● **TASK PROMPT**: From the line containing "If you connected" to the last line of the data below, copy everything exactly and nothing else; pictures stay out.

● **SUPPLIED INFORMATION**:
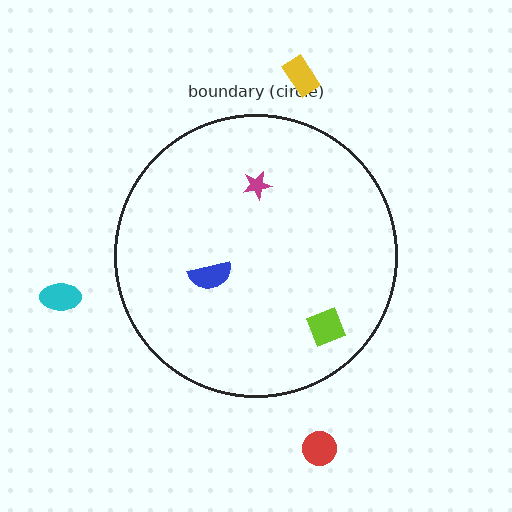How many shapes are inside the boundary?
3 inside, 3 outside.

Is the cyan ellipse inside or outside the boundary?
Outside.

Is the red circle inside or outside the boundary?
Outside.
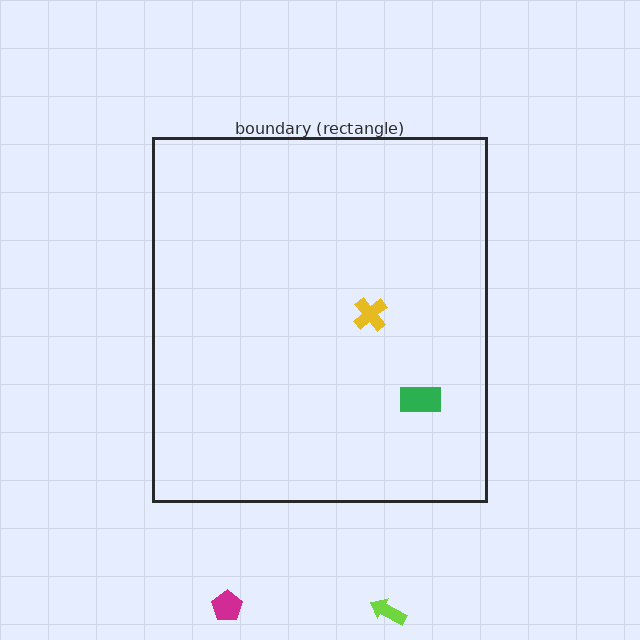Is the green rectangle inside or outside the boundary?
Inside.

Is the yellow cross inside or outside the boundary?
Inside.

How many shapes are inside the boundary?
2 inside, 2 outside.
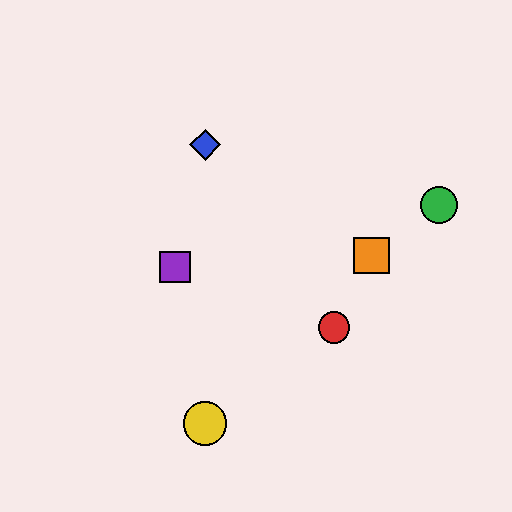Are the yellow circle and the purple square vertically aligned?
No, the yellow circle is at x≈205 and the purple square is at x≈175.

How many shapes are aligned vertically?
2 shapes (the blue diamond, the yellow circle) are aligned vertically.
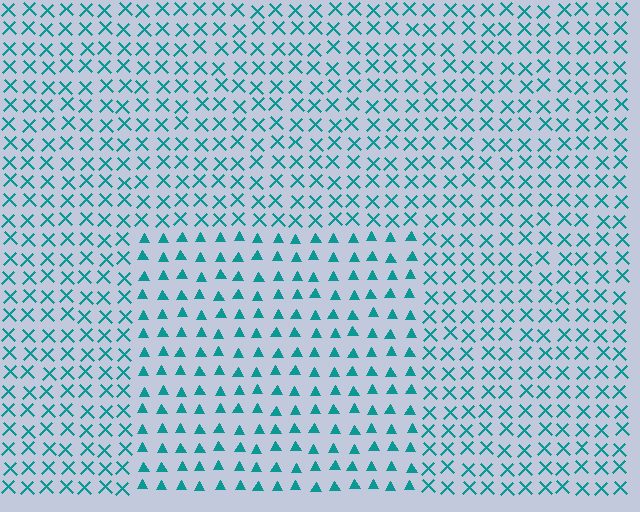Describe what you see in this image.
The image is filled with small teal elements arranged in a uniform grid. A rectangle-shaped region contains triangles, while the surrounding area contains X marks. The boundary is defined purely by the change in element shape.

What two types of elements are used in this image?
The image uses triangles inside the rectangle region and X marks outside it.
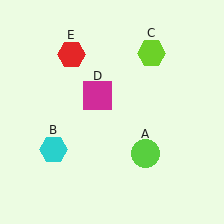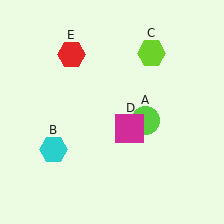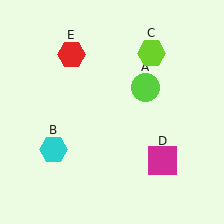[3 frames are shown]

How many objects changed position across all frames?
2 objects changed position: lime circle (object A), magenta square (object D).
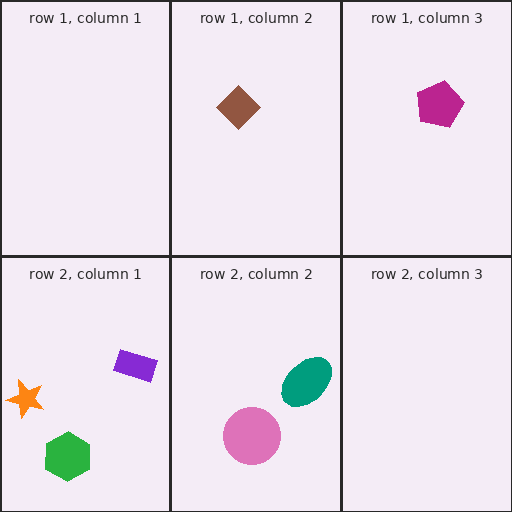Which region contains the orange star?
The row 2, column 1 region.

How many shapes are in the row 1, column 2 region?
1.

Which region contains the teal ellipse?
The row 2, column 2 region.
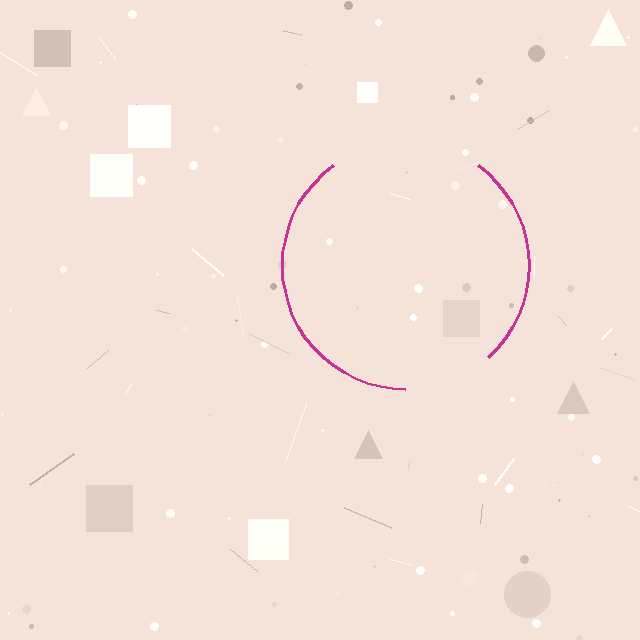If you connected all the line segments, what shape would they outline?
They would outline a circle.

● **OUTPUT FOR THIS TASK**:
If you connected all the line segments, what shape would they outline?
They would outline a circle.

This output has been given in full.